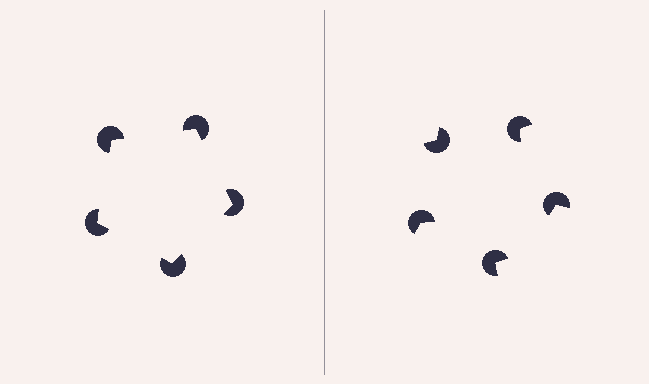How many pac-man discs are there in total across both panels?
10 — 5 on each side.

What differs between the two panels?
The pac-man discs are positioned identically on both sides; only the wedge orientations differ. On the left they align to a pentagon; on the right they are misaligned.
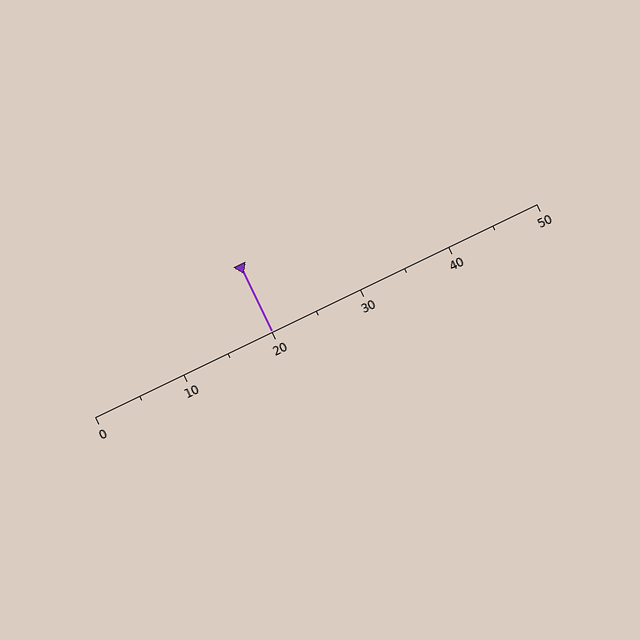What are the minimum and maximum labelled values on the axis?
The axis runs from 0 to 50.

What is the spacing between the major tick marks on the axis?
The major ticks are spaced 10 apart.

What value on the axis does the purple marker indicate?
The marker indicates approximately 20.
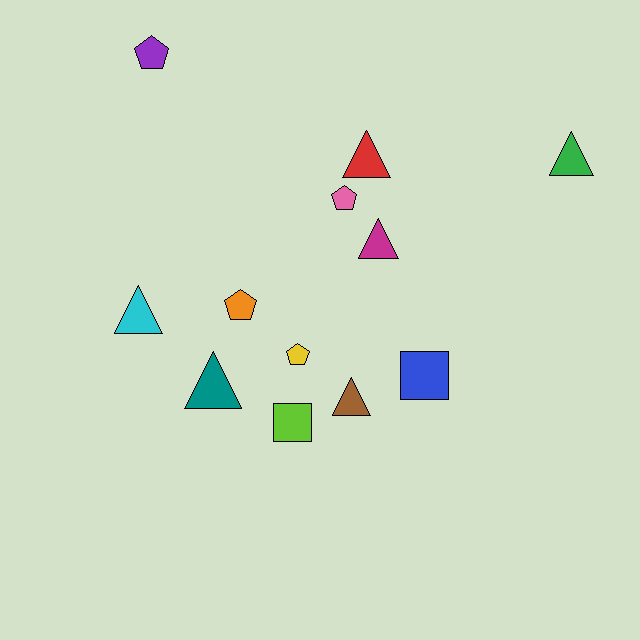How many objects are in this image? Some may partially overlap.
There are 12 objects.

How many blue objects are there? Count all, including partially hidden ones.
There is 1 blue object.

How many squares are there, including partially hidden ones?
There are 2 squares.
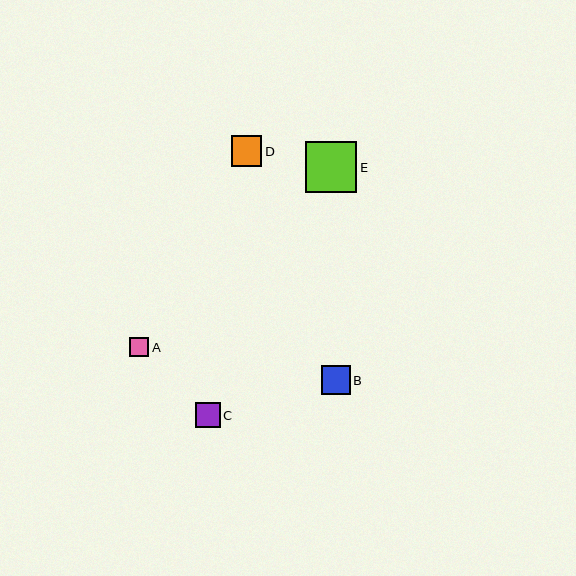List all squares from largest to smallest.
From largest to smallest: E, D, B, C, A.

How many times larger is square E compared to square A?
Square E is approximately 2.7 times the size of square A.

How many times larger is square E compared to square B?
Square E is approximately 1.8 times the size of square B.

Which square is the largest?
Square E is the largest with a size of approximately 51 pixels.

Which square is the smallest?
Square A is the smallest with a size of approximately 19 pixels.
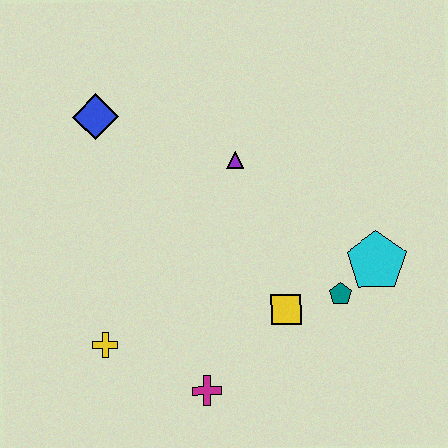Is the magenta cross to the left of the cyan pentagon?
Yes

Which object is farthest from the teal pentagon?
The blue diamond is farthest from the teal pentagon.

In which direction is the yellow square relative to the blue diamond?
The yellow square is below the blue diamond.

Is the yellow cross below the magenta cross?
No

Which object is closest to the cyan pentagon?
The teal pentagon is closest to the cyan pentagon.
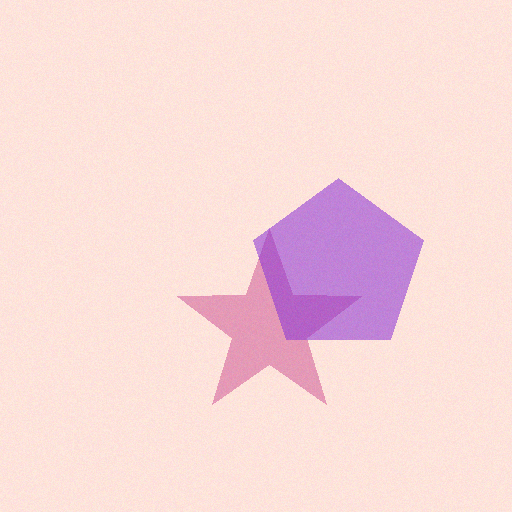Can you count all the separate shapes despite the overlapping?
Yes, there are 2 separate shapes.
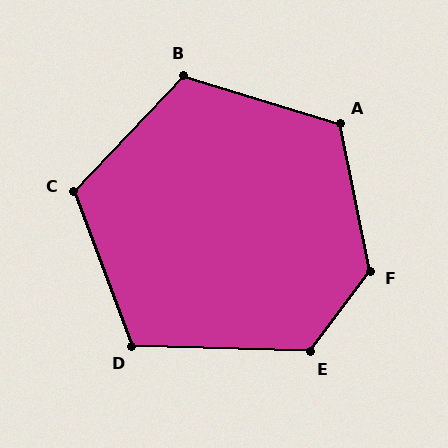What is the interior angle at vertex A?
Approximately 118 degrees (obtuse).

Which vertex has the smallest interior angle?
D, at approximately 112 degrees.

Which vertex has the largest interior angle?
F, at approximately 132 degrees.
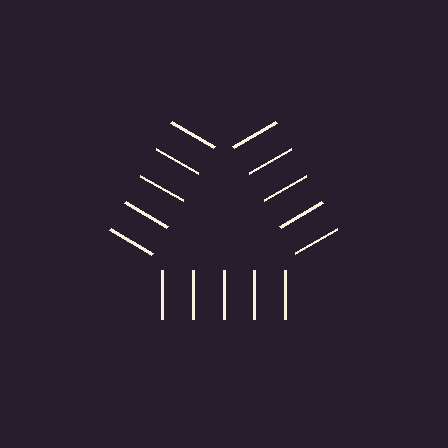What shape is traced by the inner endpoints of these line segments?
An illusory triangle — the line segments terminate on its edges but no continuous stroke is drawn.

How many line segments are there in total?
15 — 5 along each of the 3 edges.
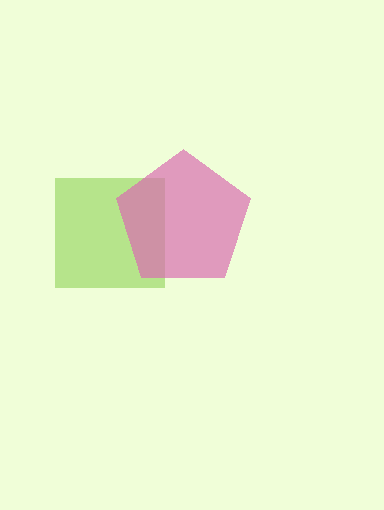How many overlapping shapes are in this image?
There are 2 overlapping shapes in the image.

» **Work to complete**
Repeat the entries exactly and keep the pictures out of the copy.

» **Correct response**
How many pac-man discs are there in total across both panels?
10 — 5 on each side.

What differs between the two panels?
The pac-man discs are positioned identically on both sides; only the wedge orientations differ. On the left they align to a pentagon; on the right they are misaligned.
What are the minimum and maximum labelled values on the axis?
The axis runs from 0 to 50.

What is the spacing between the major tick marks on the axis?
The major ticks are spaced 10 apart.

What value on the axis does the purple marker indicate?
The marker indicates approximately 20.
How many objects are in this image? Some may partially overlap.
There are 12 objects.

How many blue objects are there? Count all, including partially hidden ones.
There is 1 blue object.

How many squares are there, including partially hidden ones?
There are 2 squares.
List all squares from largest to smallest.
From largest to smallest: E, D, B, C, A.

How many times larger is square E compared to square A?
Square E is approximately 2.7 times the size of square A.

How many times larger is square E compared to square B?
Square E is approximately 1.8 times the size of square B.

Which square is the largest?
Square E is the largest with a size of approximately 51 pixels.

Which square is the smallest?
Square A is the smallest with a size of approximately 19 pixels.
Is the magenta cross to the left of the cyan pentagon?
Yes

Which object is farthest from the teal pentagon?
The blue diamond is farthest from the teal pentagon.

In which direction is the yellow square relative to the blue diamond?
The yellow square is below the blue diamond.

Is the yellow cross below the magenta cross?
No

Which object is closest to the cyan pentagon?
The teal pentagon is closest to the cyan pentagon.
Can you count all the separate shapes despite the overlapping?
Yes, there are 2 separate shapes.
What is the interior angle at vertex A?
Approximately 118 degrees (obtuse).

Which vertex has the smallest interior angle?
D, at approximately 112 degrees.

Which vertex has the largest interior angle?
F, at approximately 132 degrees.
What shape is traced by the inner endpoints of these line segments?
An illusory triangle — the line segments terminate on its edges but no continuous stroke is drawn.

How many line segments are there in total?
15 — 5 along each of the 3 edges.
How many overlapping shapes are in this image?
There are 2 overlapping shapes in the image.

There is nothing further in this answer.